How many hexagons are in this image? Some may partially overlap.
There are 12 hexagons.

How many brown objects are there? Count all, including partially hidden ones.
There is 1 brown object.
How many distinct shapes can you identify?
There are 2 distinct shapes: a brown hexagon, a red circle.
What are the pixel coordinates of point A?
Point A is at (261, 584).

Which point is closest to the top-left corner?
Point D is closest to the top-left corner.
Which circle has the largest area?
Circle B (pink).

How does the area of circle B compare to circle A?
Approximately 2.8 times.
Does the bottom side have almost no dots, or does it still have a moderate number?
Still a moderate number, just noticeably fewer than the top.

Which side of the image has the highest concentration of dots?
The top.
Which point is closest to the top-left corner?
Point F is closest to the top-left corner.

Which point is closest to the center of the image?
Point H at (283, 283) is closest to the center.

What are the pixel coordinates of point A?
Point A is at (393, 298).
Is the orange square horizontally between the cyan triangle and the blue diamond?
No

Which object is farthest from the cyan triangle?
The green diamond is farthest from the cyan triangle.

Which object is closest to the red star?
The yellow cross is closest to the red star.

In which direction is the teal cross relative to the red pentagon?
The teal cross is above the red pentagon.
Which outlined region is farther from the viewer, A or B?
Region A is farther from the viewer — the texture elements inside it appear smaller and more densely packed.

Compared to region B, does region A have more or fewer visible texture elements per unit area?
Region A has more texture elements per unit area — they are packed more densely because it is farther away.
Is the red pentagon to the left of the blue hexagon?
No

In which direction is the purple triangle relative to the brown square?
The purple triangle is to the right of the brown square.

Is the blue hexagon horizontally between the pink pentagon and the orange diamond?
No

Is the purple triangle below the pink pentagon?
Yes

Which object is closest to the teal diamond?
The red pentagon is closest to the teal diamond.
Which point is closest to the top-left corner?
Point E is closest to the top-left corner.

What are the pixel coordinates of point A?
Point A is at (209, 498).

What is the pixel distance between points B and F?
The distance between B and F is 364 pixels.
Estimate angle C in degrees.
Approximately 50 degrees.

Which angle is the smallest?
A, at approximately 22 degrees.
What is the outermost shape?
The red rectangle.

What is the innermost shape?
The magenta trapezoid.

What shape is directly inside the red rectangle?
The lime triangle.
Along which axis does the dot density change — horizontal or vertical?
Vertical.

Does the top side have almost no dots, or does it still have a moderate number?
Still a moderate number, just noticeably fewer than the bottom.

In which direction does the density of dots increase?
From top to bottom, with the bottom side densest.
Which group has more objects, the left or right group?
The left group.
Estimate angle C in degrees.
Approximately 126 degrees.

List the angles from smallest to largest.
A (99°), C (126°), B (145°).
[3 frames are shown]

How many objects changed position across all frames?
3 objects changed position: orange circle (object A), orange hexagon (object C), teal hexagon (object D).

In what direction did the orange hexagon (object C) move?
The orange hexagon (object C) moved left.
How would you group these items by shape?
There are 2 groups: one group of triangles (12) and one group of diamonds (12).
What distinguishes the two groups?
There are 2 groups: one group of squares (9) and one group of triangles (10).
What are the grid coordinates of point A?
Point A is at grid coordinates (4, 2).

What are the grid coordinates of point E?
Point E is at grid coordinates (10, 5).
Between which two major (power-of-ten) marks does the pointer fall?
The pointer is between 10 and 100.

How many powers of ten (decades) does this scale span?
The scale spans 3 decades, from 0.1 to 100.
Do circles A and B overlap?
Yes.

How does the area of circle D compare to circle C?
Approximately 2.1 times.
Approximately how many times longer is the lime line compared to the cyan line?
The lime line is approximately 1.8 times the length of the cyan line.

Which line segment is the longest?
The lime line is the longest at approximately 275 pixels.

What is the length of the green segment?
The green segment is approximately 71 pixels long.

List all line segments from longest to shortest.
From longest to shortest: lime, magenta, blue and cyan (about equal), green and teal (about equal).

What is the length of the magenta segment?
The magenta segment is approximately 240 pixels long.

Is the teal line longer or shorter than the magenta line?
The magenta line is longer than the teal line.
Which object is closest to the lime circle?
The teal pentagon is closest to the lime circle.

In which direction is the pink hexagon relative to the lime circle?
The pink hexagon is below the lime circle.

# Exercise description
Set down the listing above in full, please, exactly as it appears.

# Worked solution
How many hexagons are in this image? Some may partially overlap.
There are 12 hexagons.

How many brown objects are there? Count all, including partially hidden ones.
There is 1 brown object.
How many distinct shapes can you identify?
There are 2 distinct shapes: a brown hexagon, a red circle.
What are the pixel coordinates of point A?
Point A is at (261, 584).

Which point is closest to the top-left corner?
Point D is closest to the top-left corner.
Which circle has the largest area?
Circle B (pink).

How does the area of circle B compare to circle A?
Approximately 2.8 times.
Does the bottom side have almost no dots, or does it still have a moderate number?
Still a moderate number, just noticeably fewer than the top.

Which side of the image has the highest concentration of dots?
The top.
Which point is closest to the top-left corner?
Point F is closest to the top-left corner.

Which point is closest to the center of the image?
Point H at (283, 283) is closest to the center.

What are the pixel coordinates of point A?
Point A is at (393, 298).
Is the orange square horizontally between the cyan triangle and the blue diamond?
No

Which object is farthest from the cyan triangle?
The green diamond is farthest from the cyan triangle.

Which object is closest to the red star?
The yellow cross is closest to the red star.

In which direction is the teal cross relative to the red pentagon?
The teal cross is above the red pentagon.
Which outlined region is farther from the viewer, A or B?
Region A is farther from the viewer — the texture elements inside it appear smaller and more densely packed.

Compared to region B, does region A have more or fewer visible texture elements per unit area?
Region A has more texture elements per unit area — they are packed more densely because it is farther away.
Is the red pentagon to the left of the blue hexagon?
No

In which direction is the purple triangle relative to the brown square?
The purple triangle is to the right of the brown square.

Is the blue hexagon horizontally between the pink pentagon and the orange diamond?
No

Is the purple triangle below the pink pentagon?
Yes

Which object is closest to the teal diamond?
The red pentagon is closest to the teal diamond.
Which point is closest to the top-left corner?
Point E is closest to the top-left corner.

What are the pixel coordinates of point A?
Point A is at (209, 498).

What is the pixel distance between points B and F?
The distance between B and F is 364 pixels.
Estimate angle C in degrees.
Approximately 50 degrees.

Which angle is the smallest?
A, at approximately 22 degrees.
What is the outermost shape?
The red rectangle.

What is the innermost shape?
The magenta trapezoid.

What shape is directly inside the red rectangle?
The lime triangle.
Along which axis does the dot density change — horizontal or vertical?
Vertical.

Does the top side have almost no dots, or does it still have a moderate number?
Still a moderate number, just noticeably fewer than the bottom.

In which direction does the density of dots increase?
From top to bottom, with the bottom side densest.
Which group has more objects, the left or right group?
The left group.
Estimate angle C in degrees.
Approximately 126 degrees.

List the angles from smallest to largest.
A (99°), C (126°), B (145°).
[3 frames are shown]

How many objects changed position across all frames?
3 objects changed position: orange circle (object A), orange hexagon (object C), teal hexagon (object D).

In what direction did the orange hexagon (object C) move?
The orange hexagon (object C) moved left.
How would you group these items by shape?
There are 2 groups: one group of triangles (12) and one group of diamonds (12).
What distinguishes the two groups?
There are 2 groups: one group of squares (9) and one group of triangles (10).
What are the grid coordinates of point A?
Point A is at grid coordinates (4, 2).

What are the grid coordinates of point E?
Point E is at grid coordinates (10, 5).
Between which two major (power-of-ten) marks does the pointer fall?
The pointer is between 10 and 100.

How many powers of ten (decades) does this scale span?
The scale spans 3 decades, from 0.1 to 100.
Do circles A and B overlap?
Yes.

How does the area of circle D compare to circle C?
Approximately 2.1 times.
Approximately how many times longer is the lime line compared to the cyan line?
The lime line is approximately 1.8 times the length of the cyan line.

Which line segment is the longest?
The lime line is the longest at approximately 275 pixels.

What is the length of the green segment?
The green segment is approximately 71 pixels long.

List all line segments from longest to shortest.
From longest to shortest: lime, magenta, blue and cyan (about equal), green and teal (about equal).

What is the length of the magenta segment?
The magenta segment is approximately 240 pixels long.

Is the teal line longer or shorter than the magenta line?
The magenta line is longer than the teal line.
Which object is closest to the lime circle?
The teal pentagon is closest to the lime circle.

In which direction is the pink hexagon relative to the lime circle?
The pink hexagon is below the lime circle.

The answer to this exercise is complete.